Beginning with the line that holds "What is the outermost shape?" and ending with the last line below, repeat each line exactly, leaving any pictures out.
start
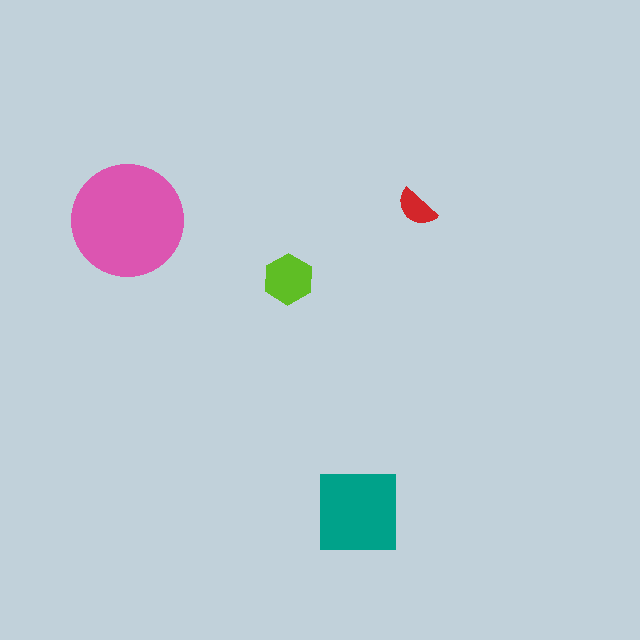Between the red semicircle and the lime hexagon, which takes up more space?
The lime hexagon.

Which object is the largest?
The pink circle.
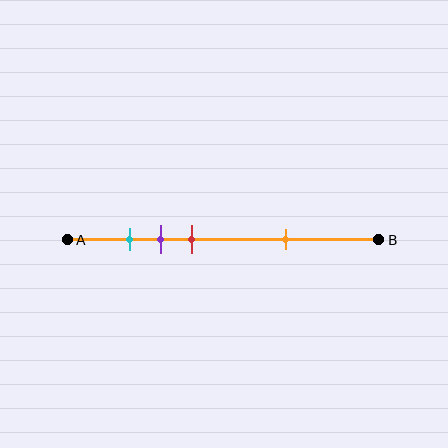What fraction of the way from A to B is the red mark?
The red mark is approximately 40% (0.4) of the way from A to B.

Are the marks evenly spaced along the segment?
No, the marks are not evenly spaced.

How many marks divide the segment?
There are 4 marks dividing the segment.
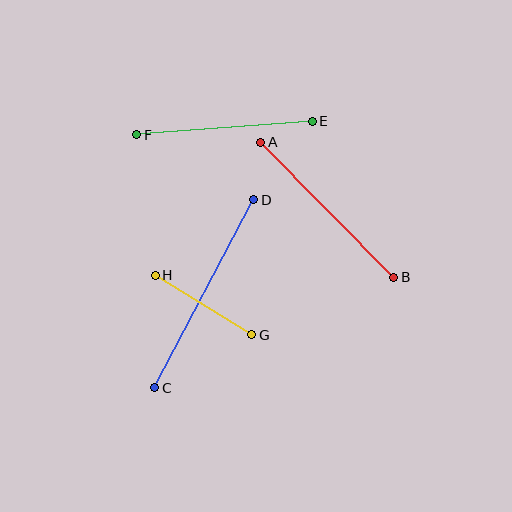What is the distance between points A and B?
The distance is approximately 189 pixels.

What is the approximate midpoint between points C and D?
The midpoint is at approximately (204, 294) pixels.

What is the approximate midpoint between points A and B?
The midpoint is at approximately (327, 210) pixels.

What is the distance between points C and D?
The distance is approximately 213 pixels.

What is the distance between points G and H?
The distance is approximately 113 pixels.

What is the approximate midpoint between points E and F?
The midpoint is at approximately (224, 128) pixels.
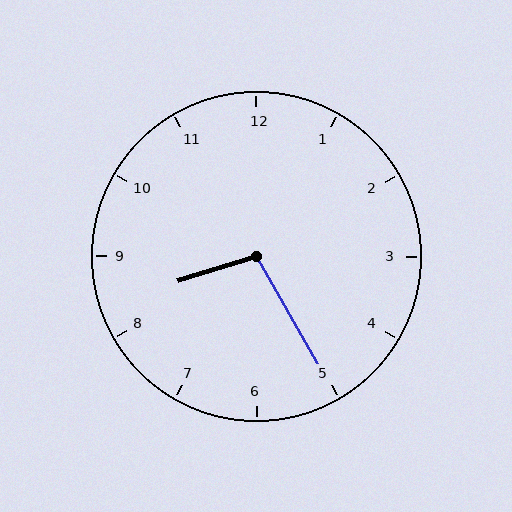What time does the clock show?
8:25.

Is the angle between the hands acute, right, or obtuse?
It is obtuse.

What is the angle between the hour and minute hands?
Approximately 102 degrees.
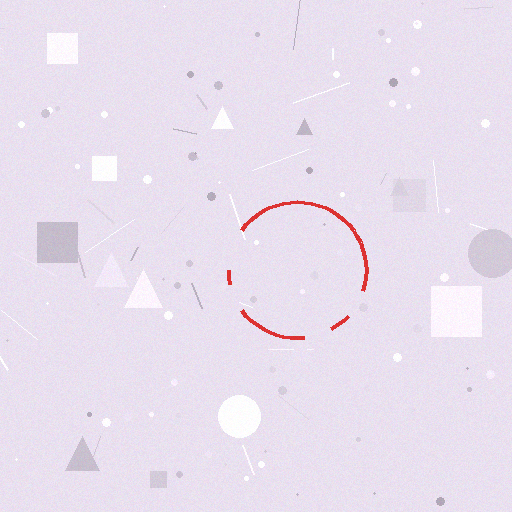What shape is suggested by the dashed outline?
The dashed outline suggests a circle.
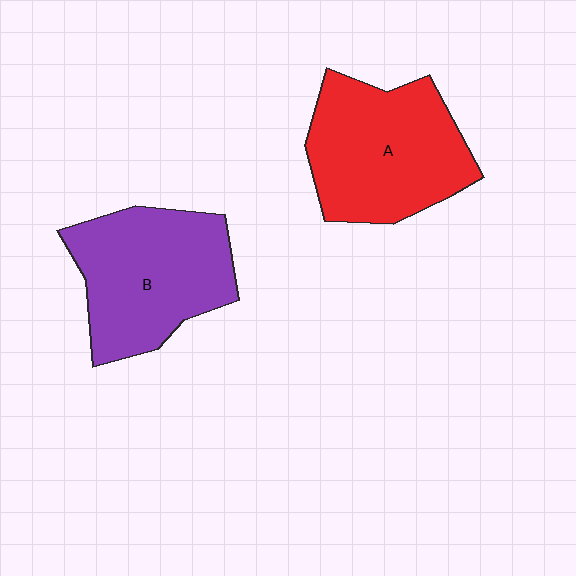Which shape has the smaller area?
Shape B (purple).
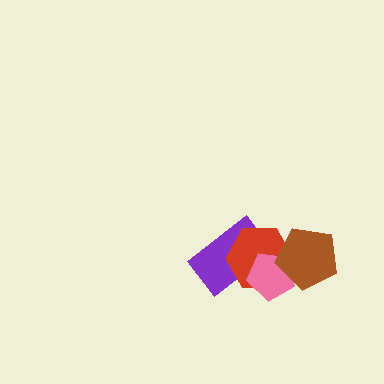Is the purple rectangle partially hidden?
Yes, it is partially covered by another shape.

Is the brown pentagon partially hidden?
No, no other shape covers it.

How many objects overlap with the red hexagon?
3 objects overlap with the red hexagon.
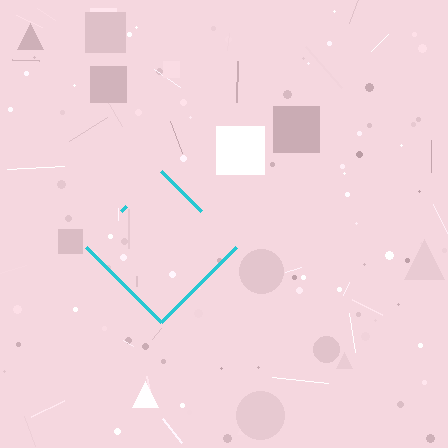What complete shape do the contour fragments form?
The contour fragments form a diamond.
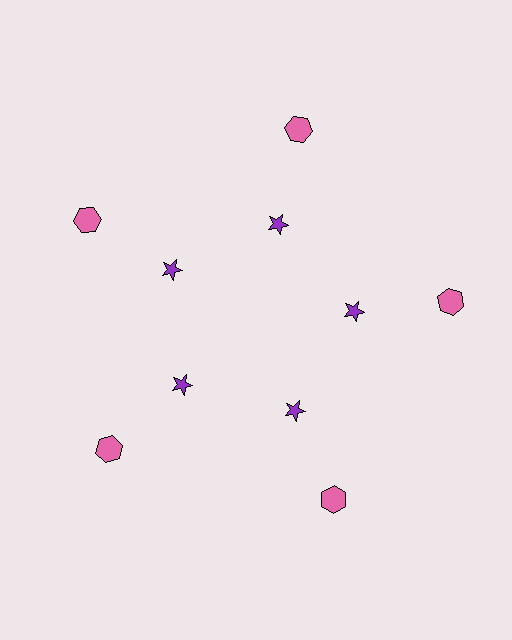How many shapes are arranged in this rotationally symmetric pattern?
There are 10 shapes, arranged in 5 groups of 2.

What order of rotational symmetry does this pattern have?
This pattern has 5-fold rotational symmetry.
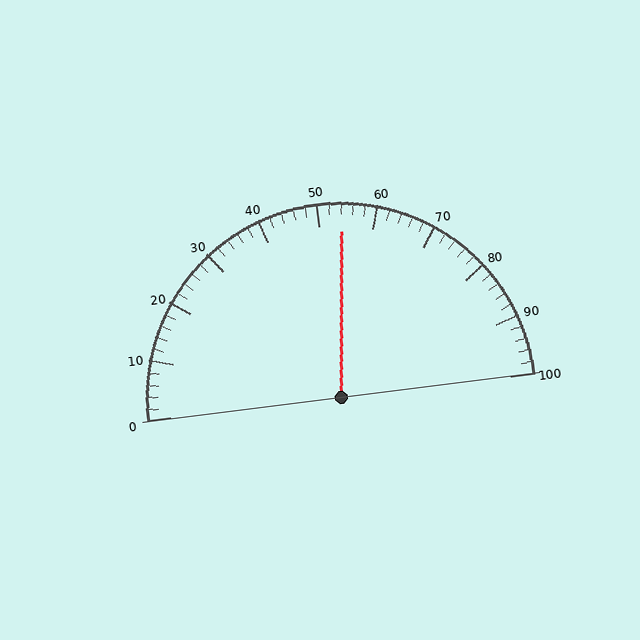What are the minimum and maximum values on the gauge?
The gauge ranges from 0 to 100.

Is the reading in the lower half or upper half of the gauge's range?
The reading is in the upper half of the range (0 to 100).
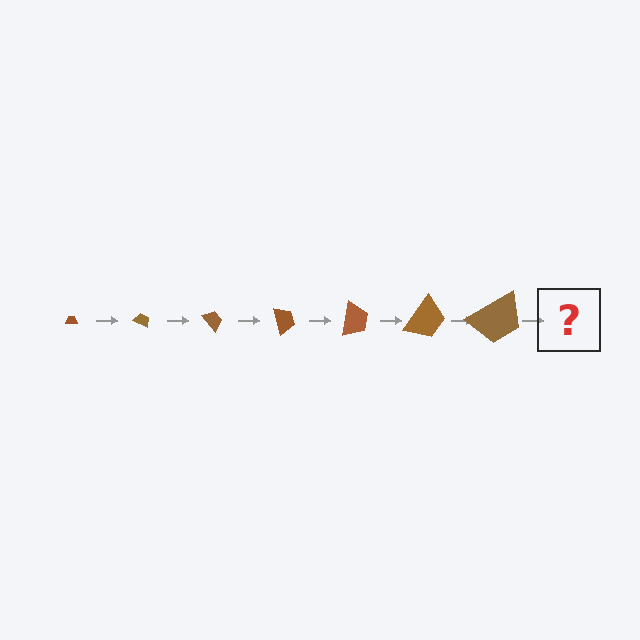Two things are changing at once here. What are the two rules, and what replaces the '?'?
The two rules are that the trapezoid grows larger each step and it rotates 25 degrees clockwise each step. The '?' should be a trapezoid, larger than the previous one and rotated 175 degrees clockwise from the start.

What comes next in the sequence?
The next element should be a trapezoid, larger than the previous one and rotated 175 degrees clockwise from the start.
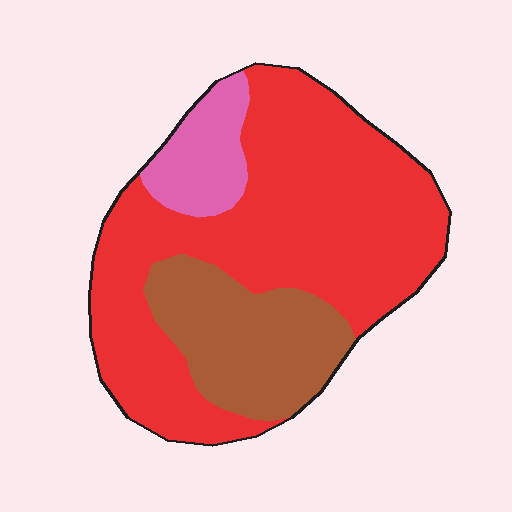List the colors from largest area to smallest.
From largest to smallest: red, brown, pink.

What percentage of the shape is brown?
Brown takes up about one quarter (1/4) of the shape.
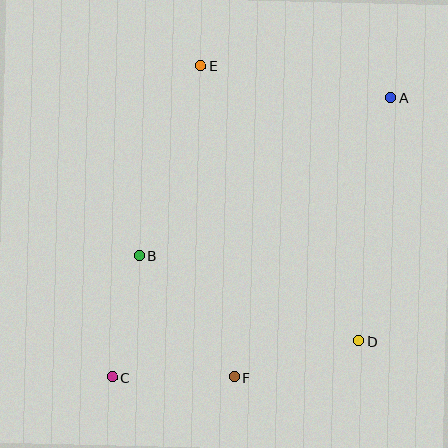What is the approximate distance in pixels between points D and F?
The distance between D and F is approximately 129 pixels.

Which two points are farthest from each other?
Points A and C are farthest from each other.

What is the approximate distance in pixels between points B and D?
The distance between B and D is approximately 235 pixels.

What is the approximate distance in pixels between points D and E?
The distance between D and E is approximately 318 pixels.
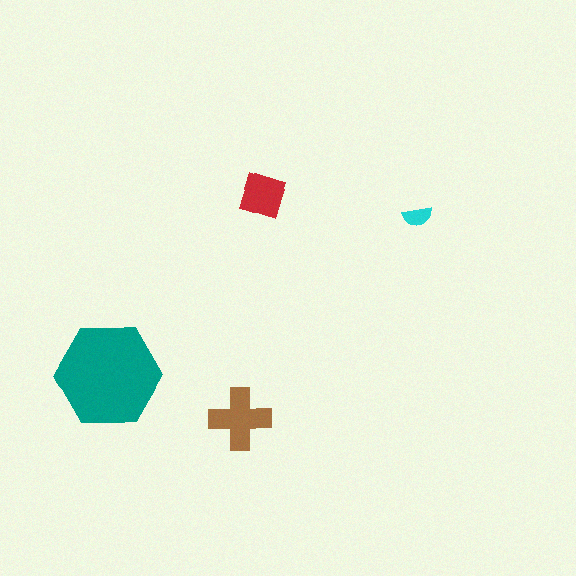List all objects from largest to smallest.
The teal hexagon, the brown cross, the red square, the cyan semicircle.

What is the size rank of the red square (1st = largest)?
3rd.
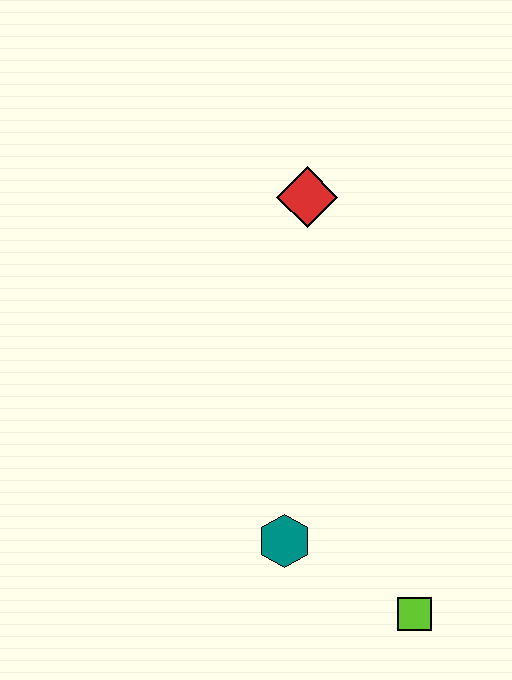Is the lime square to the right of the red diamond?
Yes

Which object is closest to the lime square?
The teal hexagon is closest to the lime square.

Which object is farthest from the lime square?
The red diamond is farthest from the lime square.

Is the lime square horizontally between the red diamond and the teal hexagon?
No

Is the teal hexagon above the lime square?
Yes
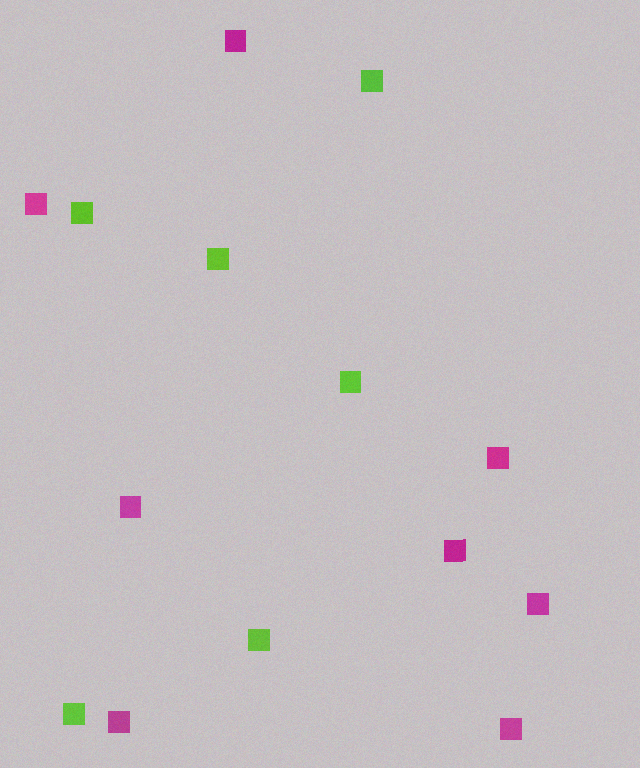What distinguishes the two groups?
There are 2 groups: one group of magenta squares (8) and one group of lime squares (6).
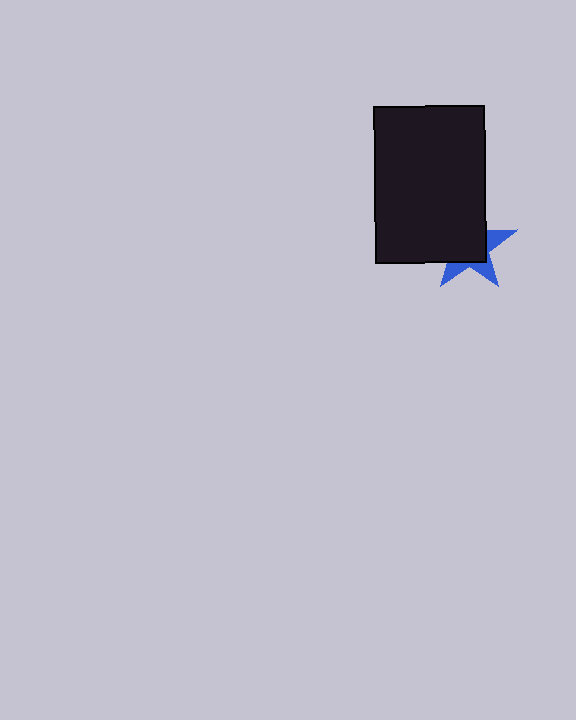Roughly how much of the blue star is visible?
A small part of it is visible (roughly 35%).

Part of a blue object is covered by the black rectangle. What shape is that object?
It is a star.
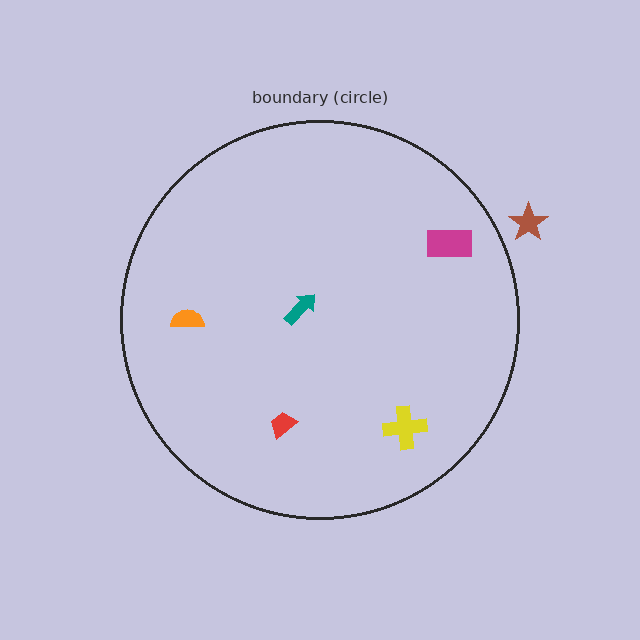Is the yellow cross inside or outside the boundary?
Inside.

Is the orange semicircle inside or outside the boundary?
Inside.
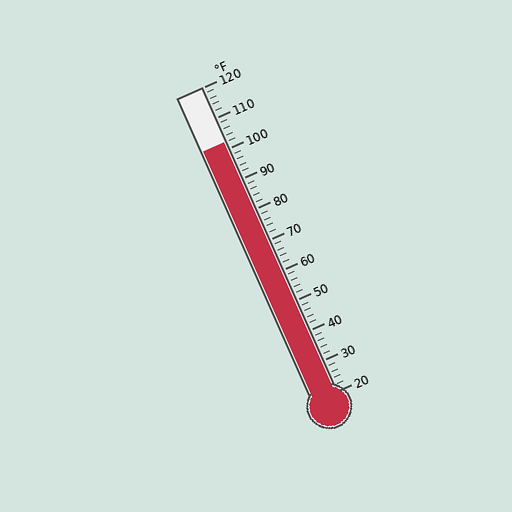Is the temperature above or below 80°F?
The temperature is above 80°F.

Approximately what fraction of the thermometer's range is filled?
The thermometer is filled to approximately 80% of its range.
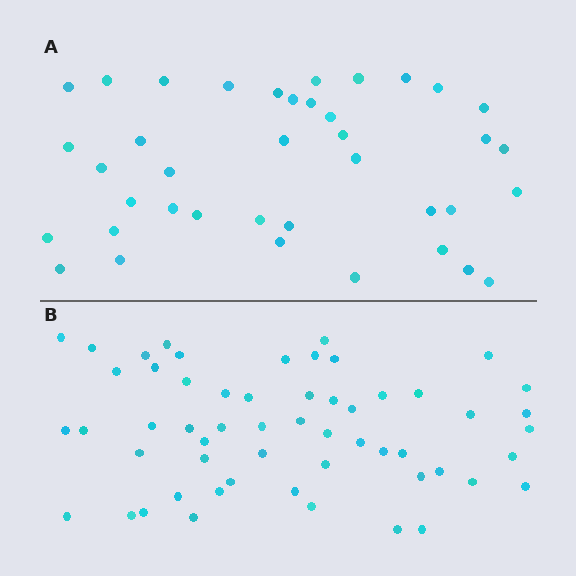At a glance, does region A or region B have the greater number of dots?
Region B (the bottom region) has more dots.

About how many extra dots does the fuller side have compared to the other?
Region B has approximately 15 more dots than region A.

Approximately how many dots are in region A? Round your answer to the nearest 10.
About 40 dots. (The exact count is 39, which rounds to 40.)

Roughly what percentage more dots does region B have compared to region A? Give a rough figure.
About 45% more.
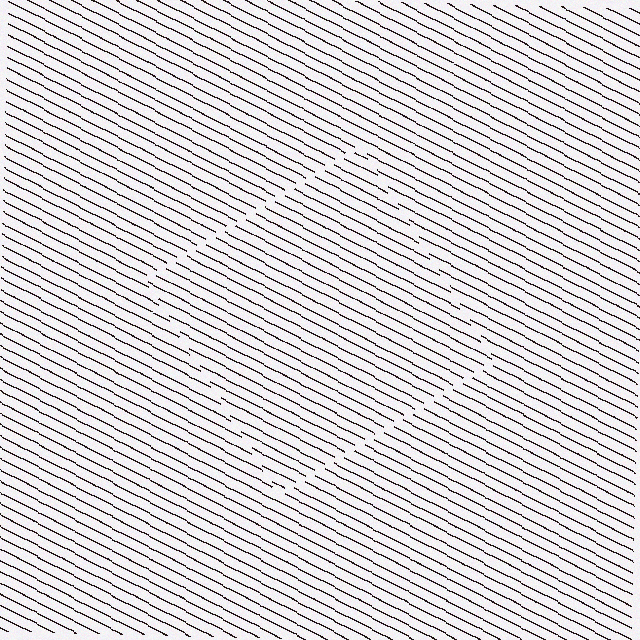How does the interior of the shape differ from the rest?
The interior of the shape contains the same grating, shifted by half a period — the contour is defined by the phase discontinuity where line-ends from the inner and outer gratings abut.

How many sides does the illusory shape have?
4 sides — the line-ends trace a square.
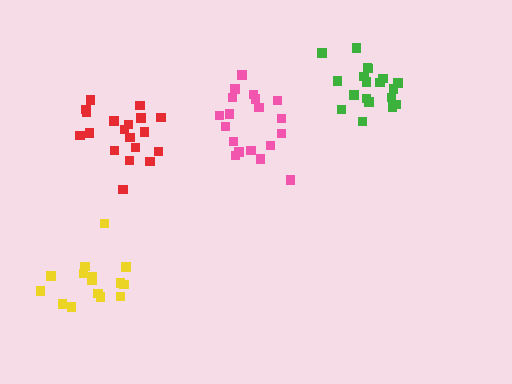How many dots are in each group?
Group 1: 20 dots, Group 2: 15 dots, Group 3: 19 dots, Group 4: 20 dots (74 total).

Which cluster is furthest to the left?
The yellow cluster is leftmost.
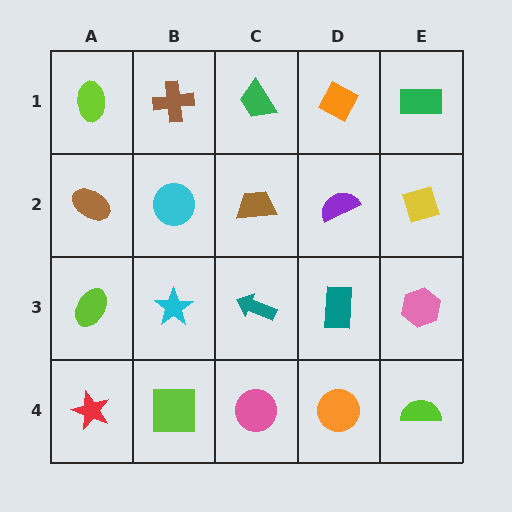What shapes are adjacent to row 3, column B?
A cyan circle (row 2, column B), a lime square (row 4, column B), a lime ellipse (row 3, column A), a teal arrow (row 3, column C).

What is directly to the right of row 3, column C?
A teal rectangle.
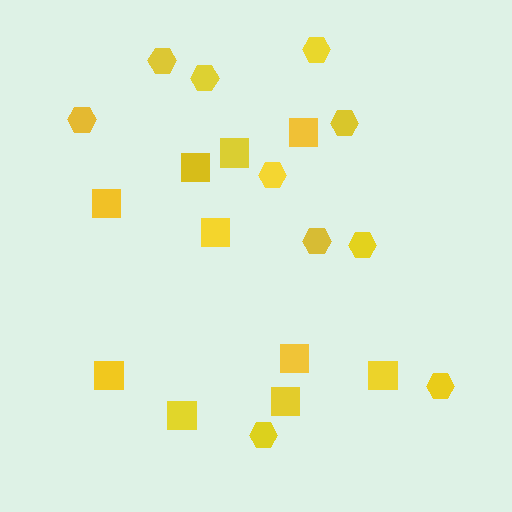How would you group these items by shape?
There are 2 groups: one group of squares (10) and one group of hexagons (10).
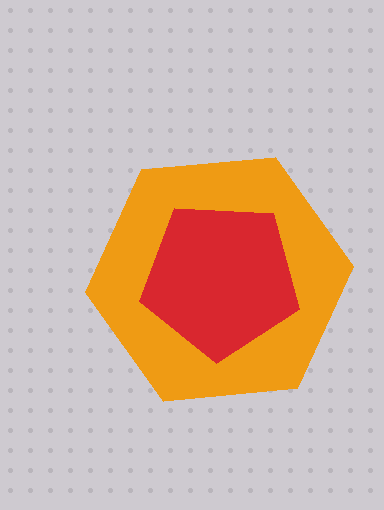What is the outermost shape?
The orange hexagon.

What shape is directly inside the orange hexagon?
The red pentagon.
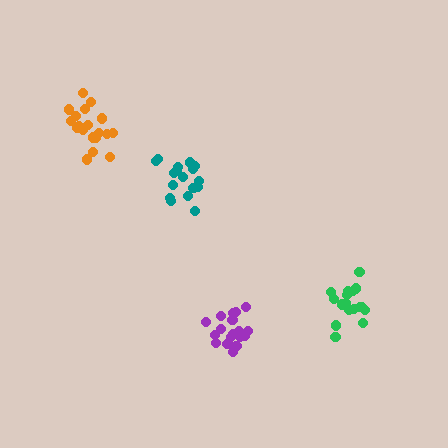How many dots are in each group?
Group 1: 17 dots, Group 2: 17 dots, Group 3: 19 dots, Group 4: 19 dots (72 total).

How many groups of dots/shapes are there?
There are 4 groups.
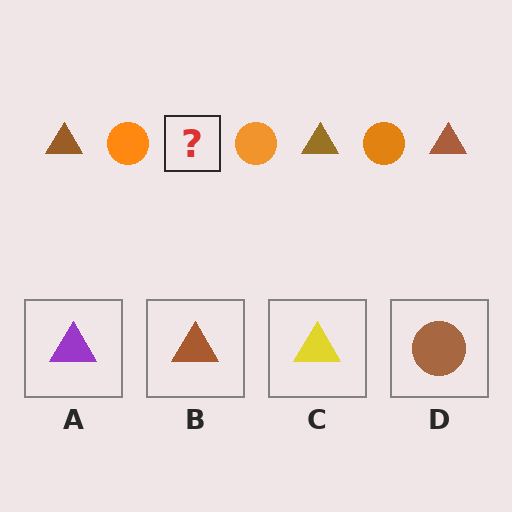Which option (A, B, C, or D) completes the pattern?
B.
end
SOLUTION BELOW:
What is the outermost shape?
The orange hexagon.

What shape is directly inside the orange hexagon?
The red pentagon.
How many dots are in each group?
Group 1: 17 dots, Group 2: 17 dots, Group 3: 19 dots, Group 4: 19 dots (72 total).

How many groups of dots/shapes are there?
There are 4 groups.
Which option (A, B, C, or D) completes the pattern?
B.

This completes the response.